===== RAW RECORDS =====

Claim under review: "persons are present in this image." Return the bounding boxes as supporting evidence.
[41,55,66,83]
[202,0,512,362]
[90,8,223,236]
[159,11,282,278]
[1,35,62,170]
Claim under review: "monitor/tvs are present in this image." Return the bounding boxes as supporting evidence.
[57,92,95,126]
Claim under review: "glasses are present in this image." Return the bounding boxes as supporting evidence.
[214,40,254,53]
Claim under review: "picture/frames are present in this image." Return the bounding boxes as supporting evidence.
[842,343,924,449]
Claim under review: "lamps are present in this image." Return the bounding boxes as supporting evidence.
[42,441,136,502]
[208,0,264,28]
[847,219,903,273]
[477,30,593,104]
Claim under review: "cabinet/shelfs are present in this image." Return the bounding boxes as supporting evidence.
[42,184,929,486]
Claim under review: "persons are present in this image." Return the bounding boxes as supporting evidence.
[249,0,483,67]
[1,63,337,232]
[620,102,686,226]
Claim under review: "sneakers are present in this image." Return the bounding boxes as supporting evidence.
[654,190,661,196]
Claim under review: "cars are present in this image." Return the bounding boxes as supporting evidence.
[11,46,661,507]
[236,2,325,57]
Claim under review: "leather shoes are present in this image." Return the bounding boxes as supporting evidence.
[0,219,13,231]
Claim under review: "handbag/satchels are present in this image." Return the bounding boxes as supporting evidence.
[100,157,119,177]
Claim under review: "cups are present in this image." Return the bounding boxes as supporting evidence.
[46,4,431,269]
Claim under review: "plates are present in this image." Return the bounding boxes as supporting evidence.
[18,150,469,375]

=====

WHAT TO WORK ON = Recast the data above as a JSON list of strings, with one string per line and blank lines omitted.

RESULT OF THIS TASK =
[
  "Claim under review: \"persons are present in this image.\" Return the bounding boxes as supporting evidence.",
  "[41,55,66,83]",
  "[202,0,512,362]",
  "[90,8,223,236]",
  "[159,11,282,278]",
  "[1,35,62,170]",
  "Claim under review: \"monitor/tvs are present in this image.\" Return the bounding boxes as supporting evidence.",
  "[57,92,95,126]",
  "Claim under review: \"glasses are present in this image.\" Return the bounding boxes as supporting evidence.",
  "[214,40,254,53]",
  "Claim under review: \"picture/frames are present in this image.\" Return the bounding boxes as supporting evidence.",
  "[842,343,924,449]",
  "Claim under review: \"lamps are present in this image.\" Return the bounding boxes as supporting evidence.",
  "[42,441,136,502]",
  "[208,0,264,28]",
  "[847,219,903,273]",
  "[477,30,593,104]",
  "Claim under review: \"cabinet/shelfs are present in this image.\" Return the bounding boxes as supporting evidence.",
  "[42,184,929,486]",
  "Claim under review: \"persons are present in this image.\" Return the bounding boxes as supporting evidence.",
  "[249,0,483,67]",
  "[1,63,337,232]",
  "[620,102,686,226]",
  "Claim under review: \"sneakers are present in this image.\" Return the bounding boxes as supporting evidence.",
  "[654,190,661,196]",
  "Claim under review: \"cars are present in this image.\" Return the bounding boxes as supporting evidence.",
  "[11,46,661,507]",
  "[236,2,325,57]",
  "Claim under review: \"leather shoes are present in this image.\" Return the bounding boxes as supporting evidence.",
  "[0,219,13,231]",
  "Claim under review: \"handbag/satchels are present in this image.\" Return the bounding boxes as supporting evidence.",
  "[100,157,119,177]",
  "Claim under review: \"cups are present in this image.\" Return the bounding boxes as supporting evidence.",
  "[46,4,431,269]",
  "Claim under review: \"plates are present in this image.\" Return the bounding boxes as supporting evidence.",
  "[18,150,469,375]"
]